From the listing below, pull each line that includes "shown".

** start RECORDS TO USE **

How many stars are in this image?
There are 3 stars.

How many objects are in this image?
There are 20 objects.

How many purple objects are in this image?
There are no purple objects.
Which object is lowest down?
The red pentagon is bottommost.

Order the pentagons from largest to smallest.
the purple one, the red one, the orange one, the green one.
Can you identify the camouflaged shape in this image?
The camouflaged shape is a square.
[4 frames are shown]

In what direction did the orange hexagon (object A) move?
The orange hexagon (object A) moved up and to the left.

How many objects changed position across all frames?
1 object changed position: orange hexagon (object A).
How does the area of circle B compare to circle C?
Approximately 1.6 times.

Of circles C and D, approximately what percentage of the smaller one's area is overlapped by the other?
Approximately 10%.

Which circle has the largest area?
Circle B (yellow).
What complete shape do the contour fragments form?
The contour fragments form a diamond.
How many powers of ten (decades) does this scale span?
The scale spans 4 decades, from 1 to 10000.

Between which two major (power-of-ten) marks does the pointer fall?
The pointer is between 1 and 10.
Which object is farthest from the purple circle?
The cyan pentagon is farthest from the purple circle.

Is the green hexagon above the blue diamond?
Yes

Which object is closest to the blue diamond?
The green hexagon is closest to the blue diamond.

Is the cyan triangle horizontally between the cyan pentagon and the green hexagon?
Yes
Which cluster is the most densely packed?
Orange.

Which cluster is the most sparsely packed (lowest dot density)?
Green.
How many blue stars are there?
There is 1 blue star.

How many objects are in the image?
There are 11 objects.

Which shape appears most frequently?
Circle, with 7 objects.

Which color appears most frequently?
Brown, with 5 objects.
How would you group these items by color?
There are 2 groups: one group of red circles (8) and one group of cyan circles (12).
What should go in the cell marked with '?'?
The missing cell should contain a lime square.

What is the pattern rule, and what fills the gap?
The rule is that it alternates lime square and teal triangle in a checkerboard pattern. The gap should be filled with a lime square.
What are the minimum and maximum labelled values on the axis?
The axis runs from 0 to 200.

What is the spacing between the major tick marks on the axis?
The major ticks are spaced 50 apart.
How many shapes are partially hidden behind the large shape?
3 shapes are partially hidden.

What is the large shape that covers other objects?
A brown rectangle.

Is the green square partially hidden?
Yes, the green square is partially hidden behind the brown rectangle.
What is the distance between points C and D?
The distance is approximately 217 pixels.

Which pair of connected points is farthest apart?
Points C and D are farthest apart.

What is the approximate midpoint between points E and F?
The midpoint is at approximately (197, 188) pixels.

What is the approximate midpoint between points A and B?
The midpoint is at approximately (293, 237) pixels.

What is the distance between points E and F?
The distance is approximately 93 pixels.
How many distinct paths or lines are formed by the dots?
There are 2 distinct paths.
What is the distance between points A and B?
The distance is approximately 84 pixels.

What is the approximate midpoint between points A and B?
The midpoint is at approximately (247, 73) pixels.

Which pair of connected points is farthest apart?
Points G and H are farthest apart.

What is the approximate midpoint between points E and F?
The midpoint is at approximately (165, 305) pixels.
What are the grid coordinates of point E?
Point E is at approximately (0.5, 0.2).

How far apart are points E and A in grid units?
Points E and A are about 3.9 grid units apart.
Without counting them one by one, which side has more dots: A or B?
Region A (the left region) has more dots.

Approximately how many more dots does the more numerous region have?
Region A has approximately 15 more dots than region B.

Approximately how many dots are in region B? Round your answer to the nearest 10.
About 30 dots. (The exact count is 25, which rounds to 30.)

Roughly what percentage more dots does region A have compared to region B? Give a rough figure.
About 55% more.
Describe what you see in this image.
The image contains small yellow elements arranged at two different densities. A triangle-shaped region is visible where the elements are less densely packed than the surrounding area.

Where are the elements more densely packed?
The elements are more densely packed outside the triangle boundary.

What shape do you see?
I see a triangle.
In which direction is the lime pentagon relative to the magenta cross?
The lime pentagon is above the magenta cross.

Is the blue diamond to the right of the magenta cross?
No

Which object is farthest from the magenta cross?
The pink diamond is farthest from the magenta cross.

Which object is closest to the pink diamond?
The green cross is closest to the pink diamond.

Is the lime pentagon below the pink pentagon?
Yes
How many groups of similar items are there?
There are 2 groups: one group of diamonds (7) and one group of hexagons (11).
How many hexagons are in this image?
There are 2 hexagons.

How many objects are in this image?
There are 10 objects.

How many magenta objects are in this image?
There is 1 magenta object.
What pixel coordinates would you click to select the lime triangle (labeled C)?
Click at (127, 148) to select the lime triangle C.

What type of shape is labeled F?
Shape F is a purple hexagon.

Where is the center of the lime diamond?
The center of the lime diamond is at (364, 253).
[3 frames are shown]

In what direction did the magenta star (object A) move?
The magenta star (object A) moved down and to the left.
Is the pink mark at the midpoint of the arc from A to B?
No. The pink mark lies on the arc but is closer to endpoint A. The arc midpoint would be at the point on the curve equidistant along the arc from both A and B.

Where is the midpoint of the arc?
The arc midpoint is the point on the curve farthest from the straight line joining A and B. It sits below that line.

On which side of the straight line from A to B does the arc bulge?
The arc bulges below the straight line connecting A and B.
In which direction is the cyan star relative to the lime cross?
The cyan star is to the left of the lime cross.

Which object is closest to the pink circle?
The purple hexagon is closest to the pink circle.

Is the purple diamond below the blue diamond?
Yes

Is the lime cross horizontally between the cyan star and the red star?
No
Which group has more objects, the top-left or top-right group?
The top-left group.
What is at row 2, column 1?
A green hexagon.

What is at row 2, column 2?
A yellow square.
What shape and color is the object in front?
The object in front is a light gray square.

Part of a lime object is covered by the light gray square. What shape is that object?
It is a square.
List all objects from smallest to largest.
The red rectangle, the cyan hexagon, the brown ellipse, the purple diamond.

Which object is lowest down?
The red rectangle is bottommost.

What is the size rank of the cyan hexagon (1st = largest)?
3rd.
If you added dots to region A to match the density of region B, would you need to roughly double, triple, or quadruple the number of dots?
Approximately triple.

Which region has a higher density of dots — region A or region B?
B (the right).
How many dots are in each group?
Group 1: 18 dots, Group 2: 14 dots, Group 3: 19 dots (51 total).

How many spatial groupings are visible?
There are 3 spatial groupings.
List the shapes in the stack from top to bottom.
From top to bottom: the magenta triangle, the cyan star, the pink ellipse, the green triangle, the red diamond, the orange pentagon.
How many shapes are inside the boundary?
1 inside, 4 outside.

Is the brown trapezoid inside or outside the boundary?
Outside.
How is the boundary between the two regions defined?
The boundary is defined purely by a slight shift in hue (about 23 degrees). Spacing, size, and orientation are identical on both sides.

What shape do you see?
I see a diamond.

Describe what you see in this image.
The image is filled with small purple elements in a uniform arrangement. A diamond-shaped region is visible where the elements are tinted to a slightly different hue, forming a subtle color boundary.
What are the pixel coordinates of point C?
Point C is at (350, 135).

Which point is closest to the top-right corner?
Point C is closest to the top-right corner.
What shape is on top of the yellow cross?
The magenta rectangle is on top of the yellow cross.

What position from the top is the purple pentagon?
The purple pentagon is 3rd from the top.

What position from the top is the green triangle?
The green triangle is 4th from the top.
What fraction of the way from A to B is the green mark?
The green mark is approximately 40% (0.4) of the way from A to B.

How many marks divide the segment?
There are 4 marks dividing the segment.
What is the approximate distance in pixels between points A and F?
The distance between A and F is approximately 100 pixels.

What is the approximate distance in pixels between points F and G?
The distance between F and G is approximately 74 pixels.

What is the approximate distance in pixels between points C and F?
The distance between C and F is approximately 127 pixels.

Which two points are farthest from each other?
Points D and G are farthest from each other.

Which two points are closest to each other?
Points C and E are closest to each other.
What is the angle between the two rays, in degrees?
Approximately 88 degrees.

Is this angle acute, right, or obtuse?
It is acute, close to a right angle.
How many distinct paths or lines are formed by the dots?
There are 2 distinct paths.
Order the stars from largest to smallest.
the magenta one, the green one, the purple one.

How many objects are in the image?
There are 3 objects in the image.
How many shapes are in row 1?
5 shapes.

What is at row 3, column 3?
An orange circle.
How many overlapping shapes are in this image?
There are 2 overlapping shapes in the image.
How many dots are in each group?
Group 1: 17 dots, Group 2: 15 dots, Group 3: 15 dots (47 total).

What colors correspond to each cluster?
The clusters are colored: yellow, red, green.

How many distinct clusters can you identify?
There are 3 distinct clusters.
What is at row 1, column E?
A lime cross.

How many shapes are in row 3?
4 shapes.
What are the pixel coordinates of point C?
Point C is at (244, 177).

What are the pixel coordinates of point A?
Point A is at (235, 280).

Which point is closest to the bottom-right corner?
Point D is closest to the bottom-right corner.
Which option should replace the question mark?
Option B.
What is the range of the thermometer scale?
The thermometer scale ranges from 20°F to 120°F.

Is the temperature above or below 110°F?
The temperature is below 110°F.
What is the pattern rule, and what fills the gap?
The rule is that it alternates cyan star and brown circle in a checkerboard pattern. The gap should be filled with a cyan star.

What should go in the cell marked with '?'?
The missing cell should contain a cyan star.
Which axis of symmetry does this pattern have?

** end RECORDS TO USE **

*RESPONSE BELOW:*
[4 frames are shown]
[3 frames are shown]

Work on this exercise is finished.